Your instructions –
Would you retype, exactly and without the pictures, the lines between the line holding "Is the yellow triangle above the yellow star?" and the line holding "In what direction", inclusive, and nothing else?

┌──

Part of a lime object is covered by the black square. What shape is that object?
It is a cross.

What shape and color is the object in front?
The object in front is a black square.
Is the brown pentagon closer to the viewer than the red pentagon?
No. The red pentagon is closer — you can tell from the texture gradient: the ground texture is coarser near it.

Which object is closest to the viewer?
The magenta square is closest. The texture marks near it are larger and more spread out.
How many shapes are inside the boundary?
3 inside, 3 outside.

└──
┌──

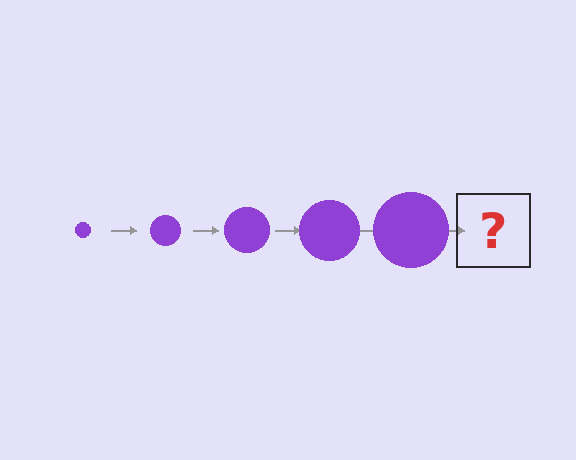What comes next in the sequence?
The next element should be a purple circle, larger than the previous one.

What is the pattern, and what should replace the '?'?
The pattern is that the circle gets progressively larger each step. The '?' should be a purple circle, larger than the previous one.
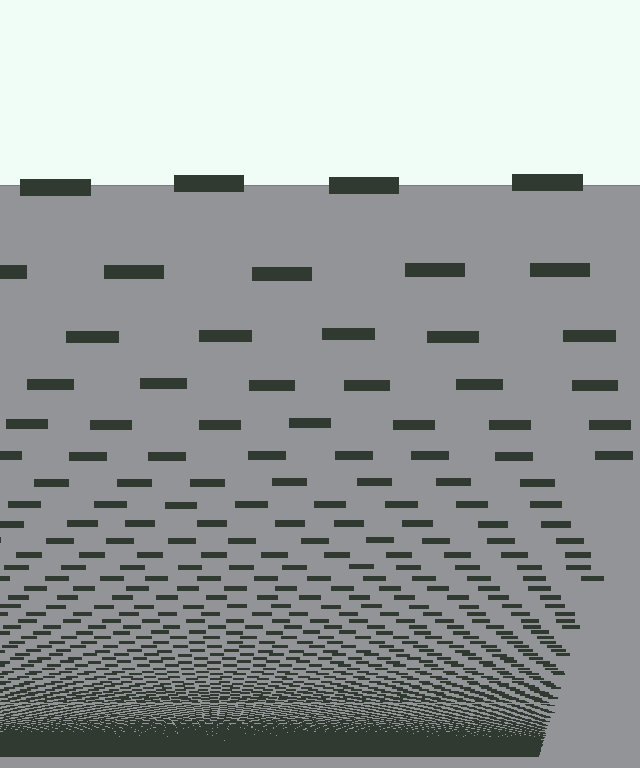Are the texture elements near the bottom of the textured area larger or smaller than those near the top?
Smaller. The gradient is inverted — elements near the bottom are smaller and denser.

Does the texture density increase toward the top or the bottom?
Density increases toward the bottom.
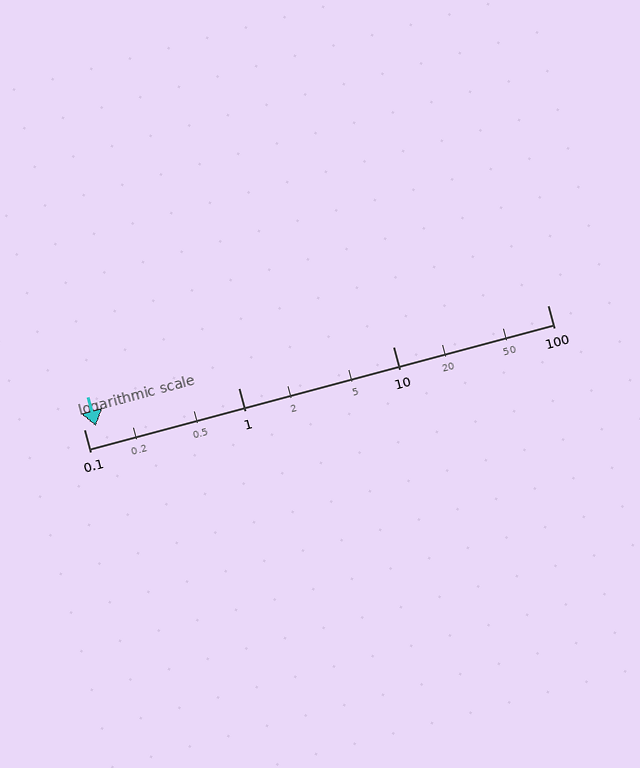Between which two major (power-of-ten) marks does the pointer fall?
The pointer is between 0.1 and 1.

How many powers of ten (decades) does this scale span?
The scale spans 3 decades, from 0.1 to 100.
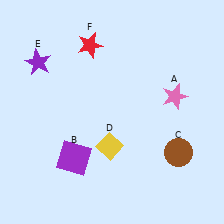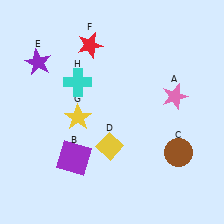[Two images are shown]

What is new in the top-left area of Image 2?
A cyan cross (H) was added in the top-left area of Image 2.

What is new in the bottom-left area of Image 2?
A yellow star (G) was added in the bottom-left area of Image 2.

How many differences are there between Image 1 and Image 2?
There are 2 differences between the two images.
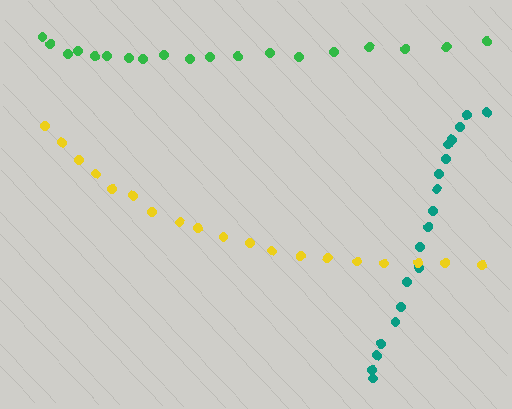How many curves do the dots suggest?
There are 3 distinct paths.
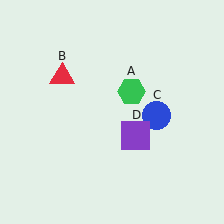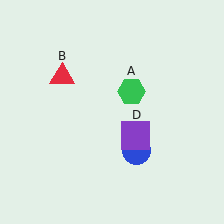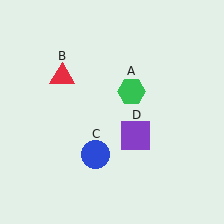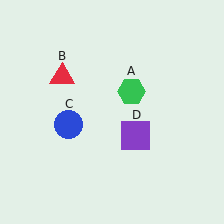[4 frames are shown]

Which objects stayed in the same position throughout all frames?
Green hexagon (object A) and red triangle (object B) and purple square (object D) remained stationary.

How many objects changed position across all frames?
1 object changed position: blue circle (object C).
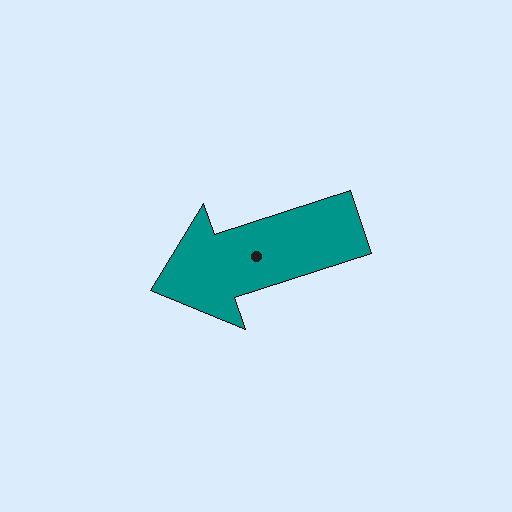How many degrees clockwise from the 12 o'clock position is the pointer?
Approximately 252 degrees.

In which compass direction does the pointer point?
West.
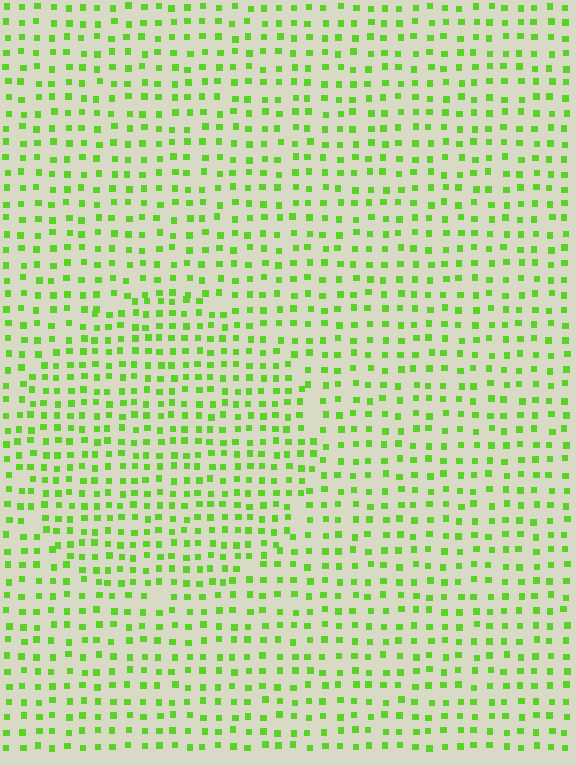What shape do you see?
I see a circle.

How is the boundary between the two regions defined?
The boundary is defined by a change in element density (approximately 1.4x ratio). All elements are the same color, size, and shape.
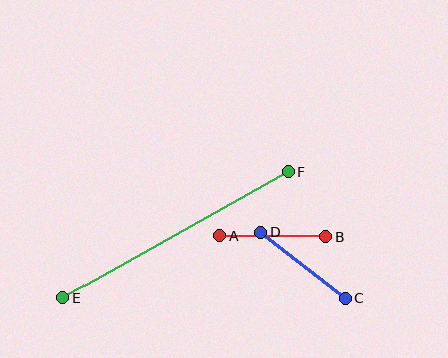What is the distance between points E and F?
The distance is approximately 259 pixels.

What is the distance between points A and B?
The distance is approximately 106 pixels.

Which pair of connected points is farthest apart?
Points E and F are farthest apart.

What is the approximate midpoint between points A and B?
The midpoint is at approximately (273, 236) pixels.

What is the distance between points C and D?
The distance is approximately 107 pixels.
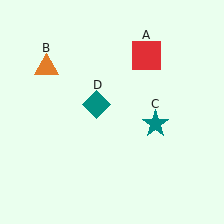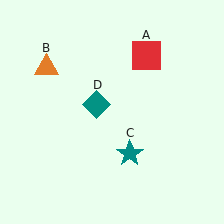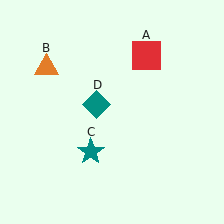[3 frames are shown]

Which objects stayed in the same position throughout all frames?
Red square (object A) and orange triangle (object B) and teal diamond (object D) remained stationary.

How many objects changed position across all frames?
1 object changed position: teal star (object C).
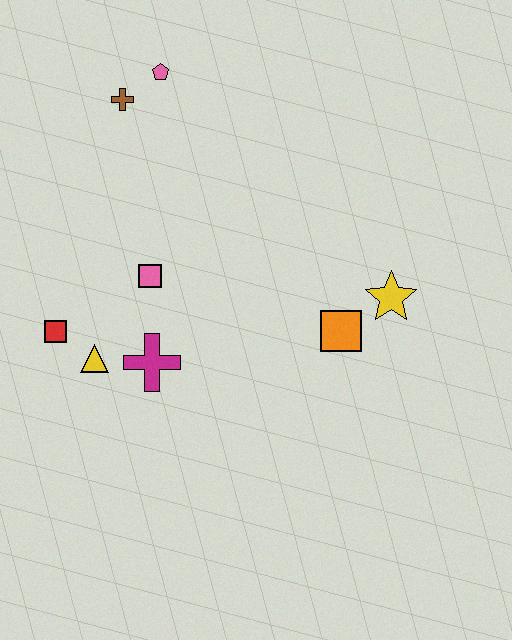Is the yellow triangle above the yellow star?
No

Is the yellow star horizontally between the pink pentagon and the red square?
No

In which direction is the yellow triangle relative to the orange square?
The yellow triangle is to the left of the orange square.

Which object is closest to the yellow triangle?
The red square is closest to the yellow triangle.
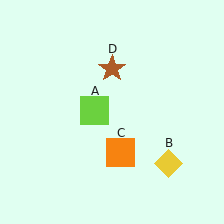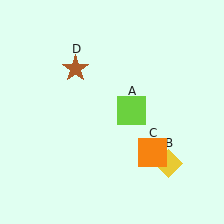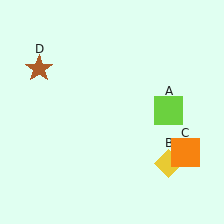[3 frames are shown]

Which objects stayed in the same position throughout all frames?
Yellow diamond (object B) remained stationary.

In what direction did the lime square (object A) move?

└──

Reply –
Is the yellow triangle above the yellow star?
No

Is the yellow star horizontally between the pink pentagon and the red square?
No

In which direction is the yellow triangle relative to the orange square?
The yellow triangle is to the left of the orange square.

Which object is closest to the yellow triangle?
The red square is closest to the yellow triangle.
[3 frames are shown]

Which objects stayed in the same position throughout all frames?
Yellow diamond (object B) remained stationary.

In what direction did the lime square (object A) move?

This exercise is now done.